> Task objective
In the copy, include every entry exactly but none of the images.
┌──
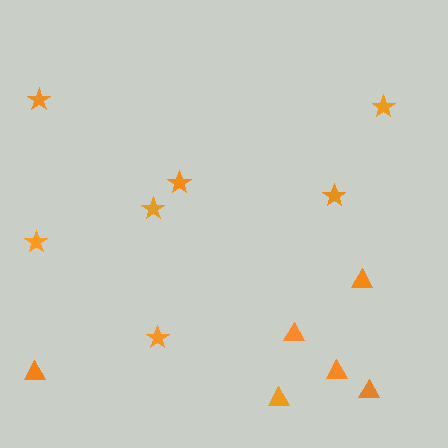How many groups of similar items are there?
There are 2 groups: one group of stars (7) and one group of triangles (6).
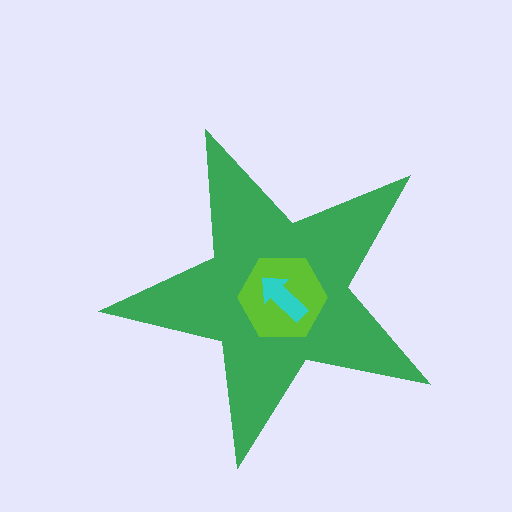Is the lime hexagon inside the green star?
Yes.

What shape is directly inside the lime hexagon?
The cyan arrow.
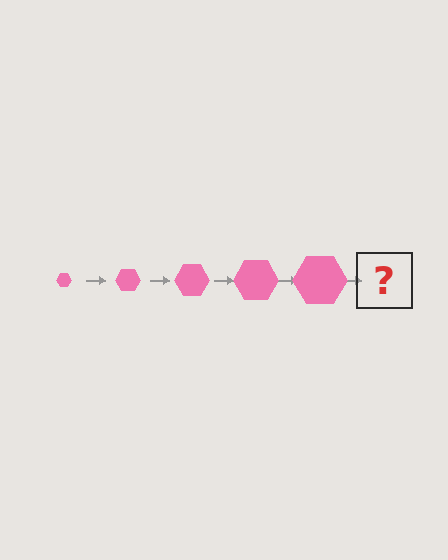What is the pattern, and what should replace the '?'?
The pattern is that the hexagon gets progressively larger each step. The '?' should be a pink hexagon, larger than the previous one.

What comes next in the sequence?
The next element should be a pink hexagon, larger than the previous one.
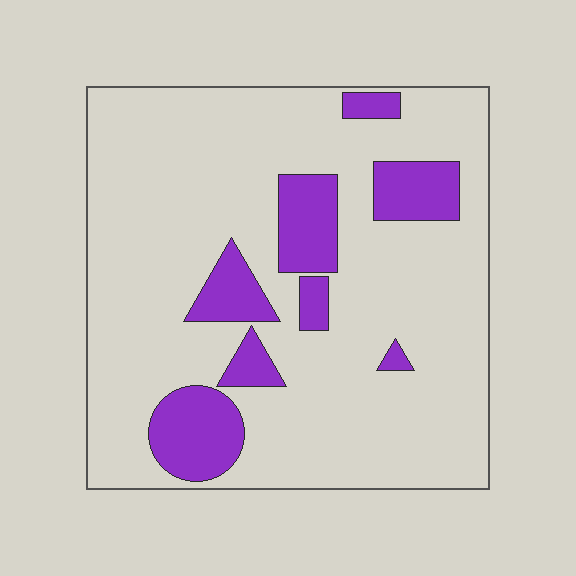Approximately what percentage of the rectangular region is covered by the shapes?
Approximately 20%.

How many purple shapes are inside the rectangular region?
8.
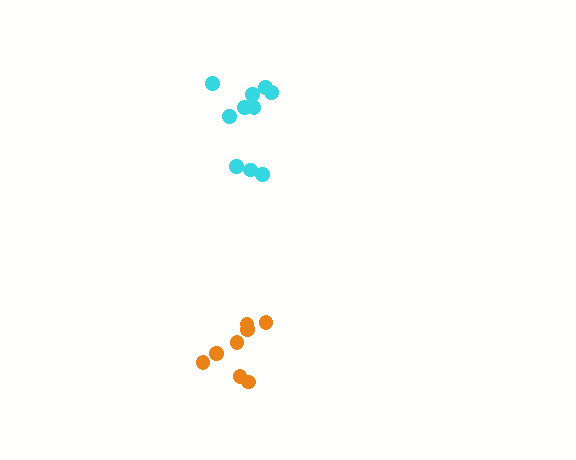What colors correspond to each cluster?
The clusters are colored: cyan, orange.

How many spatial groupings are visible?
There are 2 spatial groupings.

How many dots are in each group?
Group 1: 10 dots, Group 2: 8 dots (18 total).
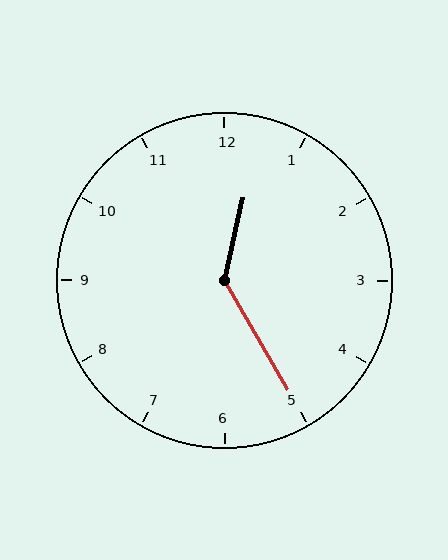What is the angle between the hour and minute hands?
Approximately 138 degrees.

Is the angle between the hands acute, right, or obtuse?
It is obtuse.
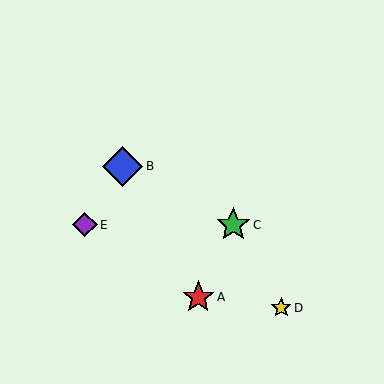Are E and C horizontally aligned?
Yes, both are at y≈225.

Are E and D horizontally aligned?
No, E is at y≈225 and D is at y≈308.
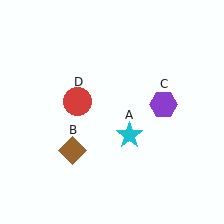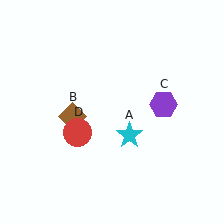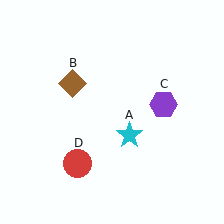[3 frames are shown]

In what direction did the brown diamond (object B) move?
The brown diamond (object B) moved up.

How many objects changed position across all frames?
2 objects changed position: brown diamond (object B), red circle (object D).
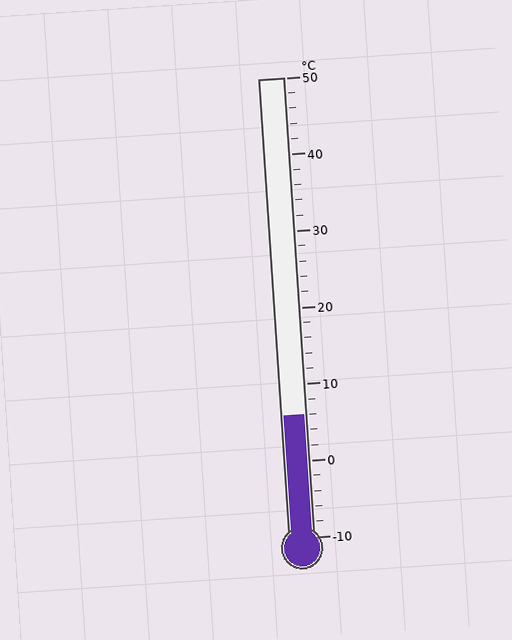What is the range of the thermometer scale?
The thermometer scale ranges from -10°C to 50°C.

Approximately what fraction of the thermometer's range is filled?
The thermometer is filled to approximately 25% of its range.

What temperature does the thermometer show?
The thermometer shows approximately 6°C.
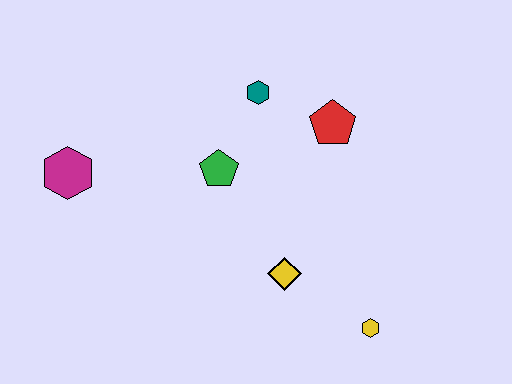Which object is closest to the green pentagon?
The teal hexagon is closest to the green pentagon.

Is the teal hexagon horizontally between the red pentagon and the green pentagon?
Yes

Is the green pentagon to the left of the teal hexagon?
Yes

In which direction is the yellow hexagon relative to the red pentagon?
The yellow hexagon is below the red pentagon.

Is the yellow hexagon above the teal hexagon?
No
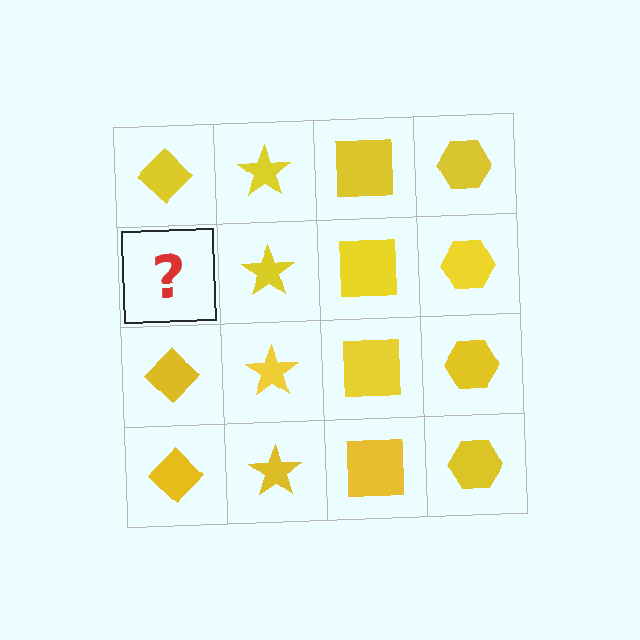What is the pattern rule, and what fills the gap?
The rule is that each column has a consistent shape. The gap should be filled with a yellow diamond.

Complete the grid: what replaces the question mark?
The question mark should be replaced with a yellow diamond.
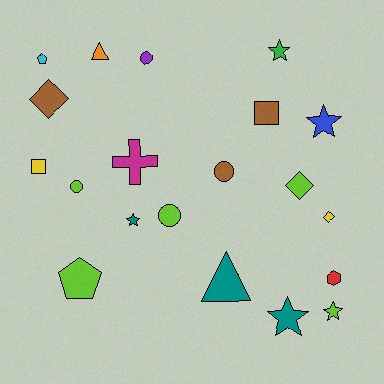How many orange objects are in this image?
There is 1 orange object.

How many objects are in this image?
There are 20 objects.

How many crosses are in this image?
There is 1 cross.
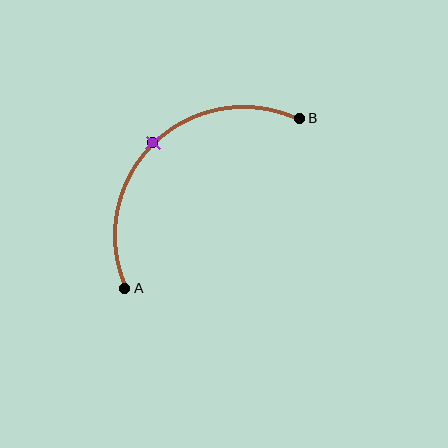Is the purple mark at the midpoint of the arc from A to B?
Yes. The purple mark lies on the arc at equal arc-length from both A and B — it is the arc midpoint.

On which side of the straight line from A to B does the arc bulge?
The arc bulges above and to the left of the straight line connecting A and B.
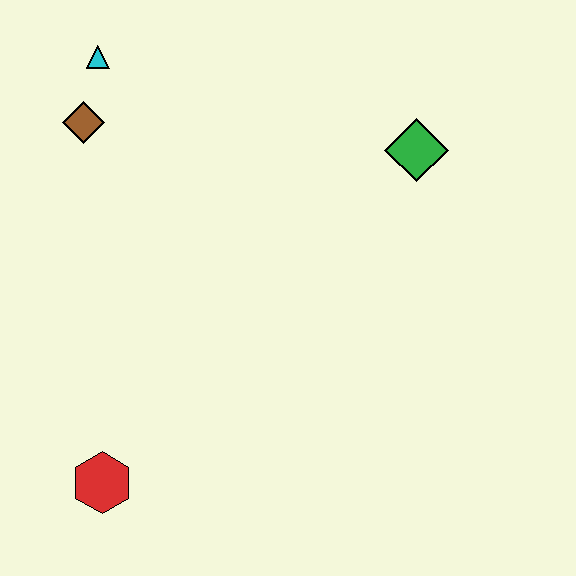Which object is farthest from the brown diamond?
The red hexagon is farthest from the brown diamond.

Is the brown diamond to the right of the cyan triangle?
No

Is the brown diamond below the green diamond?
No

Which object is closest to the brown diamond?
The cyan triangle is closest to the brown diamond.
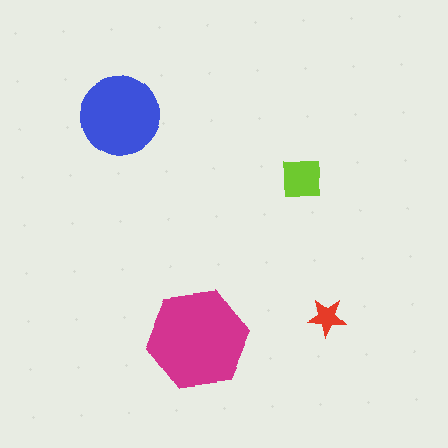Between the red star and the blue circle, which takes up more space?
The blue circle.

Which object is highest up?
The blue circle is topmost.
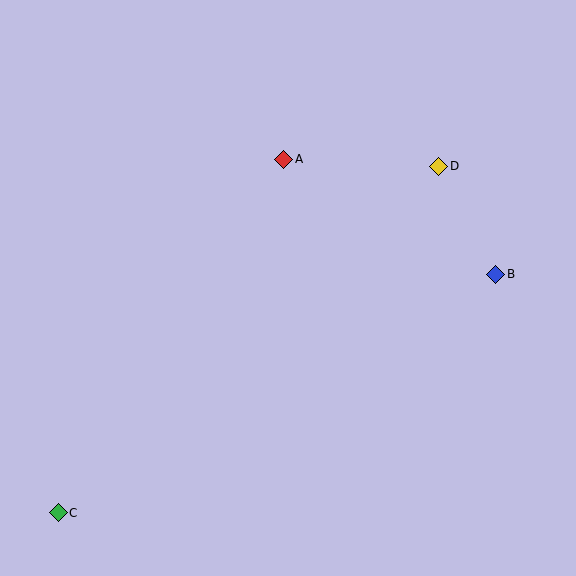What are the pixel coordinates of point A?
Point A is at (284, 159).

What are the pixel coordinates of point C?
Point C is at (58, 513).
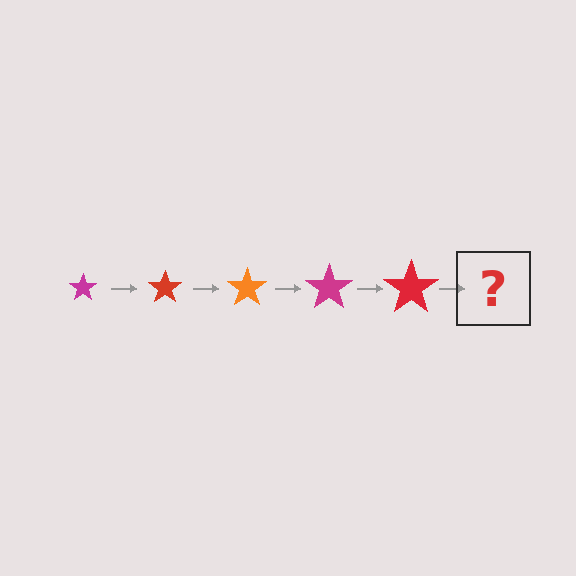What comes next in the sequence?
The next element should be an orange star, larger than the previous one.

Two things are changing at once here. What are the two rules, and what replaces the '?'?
└──
> The output
How many groups of similar items are there?
There are 2 groups: one group of stars (7) and one group of triangles (6).
Is the lime hexagon inside the green star?
Yes.

What shape is directly inside the lime hexagon?
The cyan arrow.
What is the pattern, and what should replace the '?'?
The pattern is that the hexagon gets progressively larger each step. The '?' should be a pink hexagon, larger than the previous one.

What comes next in the sequence?
The next element should be a pink hexagon, larger than the previous one.
Approximately what percentage of the rectangular region is covered by the shapes?
Approximately 20%.

How many purple shapes are inside the rectangular region?
8.
What colors correspond to each cluster?
The clusters are colored: cyan, orange.

How many spatial groupings are visible?
There are 2 spatial groupings.

How many dots are in each group?
Group 1: 10 dots, Group 2: 8 dots (18 total).
What is the angle between the hour and minute hands?
Approximately 138 degrees.

Is the angle between the hands acute, right, or obtuse?
It is obtuse.
Are E and C horizontally aligned?
Yes, both are at y≈225.

Are E and D horizontally aligned?
No, E is at y≈225 and D is at y≈308.
[3 frames are shown]

In what direction did the brown diamond (object B) move?
The brown diamond (object B) moved up.

How many objects changed position across all frames?
2 objects changed position: brown diamond (object B), red circle (object D).
What is the range of the thermometer scale?
The thermometer scale ranges from -10°C to 50°C.

Approximately what fraction of the thermometer's range is filled?
The thermometer is filled to approximately 25% of its range.

What temperature does the thermometer show?
The thermometer shows approximately 6°C.
Which object is closest to the green pentagon?
The teal hexagon is closest to the green pentagon.

Is the teal hexagon horizontally between the red pentagon and the green pentagon?
Yes

Is the green pentagon to the left of the teal hexagon?
Yes

In which direction is the yellow hexagon relative to the red pentagon?
The yellow hexagon is below the red pentagon.

Is the yellow hexagon above the teal hexagon?
No
What is the pattern rule, and what fills the gap?
The rule is that each column has a consistent shape. The gap should be filled with a yellow diamond.

Complete the grid: what replaces the question mark?
The question mark should be replaced with a yellow diamond.
How many orange objects are in this image?
There is 1 orange object.

How many objects are in this image?
There are 20 objects.

How many crosses are in this image?
There is 1 cross.
Is the purple mark at the midpoint of the arc from A to B?
Yes. The purple mark lies on the arc at equal arc-length from both A and B — it is the arc midpoint.

On which side of the straight line from A to B does the arc bulge?
The arc bulges above and to the left of the straight line connecting A and B.
Which object is farthest from the brown diamond?
The red hexagon is farthest from the brown diamond.

Is the brown diamond to the right of the cyan triangle?
No

Is the brown diamond below the green diamond?
No

Which object is closest to the brown diamond?
The cyan triangle is closest to the brown diamond.
Between the red star and the blue circle, which takes up more space?
The blue circle.

Which object is highest up?
The blue circle is topmost.
What are the pixel coordinates of point A?
Point A is at (284, 159).

What are the pixel coordinates of point C?
Point C is at (58, 513).
What comes next in the sequence?
The next element should be an orange star, larger than the previous one.

Two things are changing at once here. What are the two rules, and what replaces the '?'?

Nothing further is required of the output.